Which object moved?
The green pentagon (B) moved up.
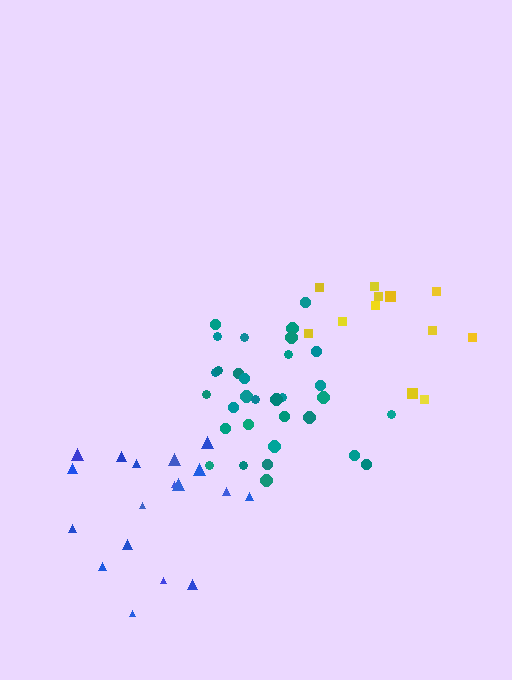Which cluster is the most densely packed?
Teal.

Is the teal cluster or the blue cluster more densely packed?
Teal.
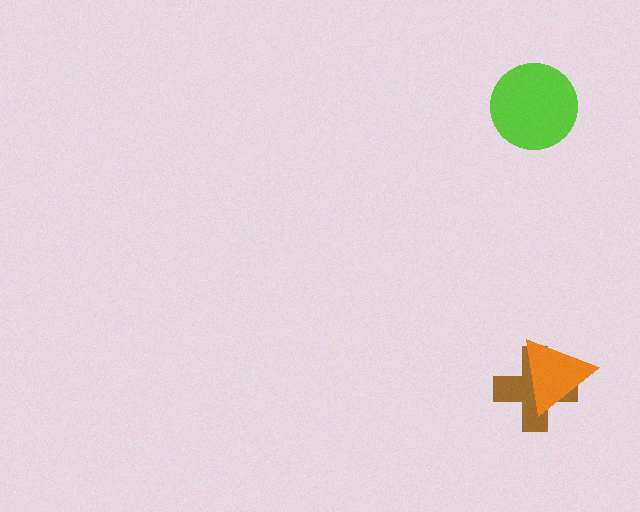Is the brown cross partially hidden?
Yes, it is partially covered by another shape.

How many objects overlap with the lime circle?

◇ ◇ ◇ ◇ ◇

PROBLEM DESCRIPTION:
Write the entries above out again exactly, but not the pictures.

REPLY TO THE TASK:
Which object moved?
The green pentagon (B) moved up.
Which cluster is the most densely packed?
Teal.

Is the teal cluster or the blue cluster more densely packed?
Teal.
Is the brown cross partially hidden?
Yes, it is partially covered by another shape.

How many objects overlap with the lime circle?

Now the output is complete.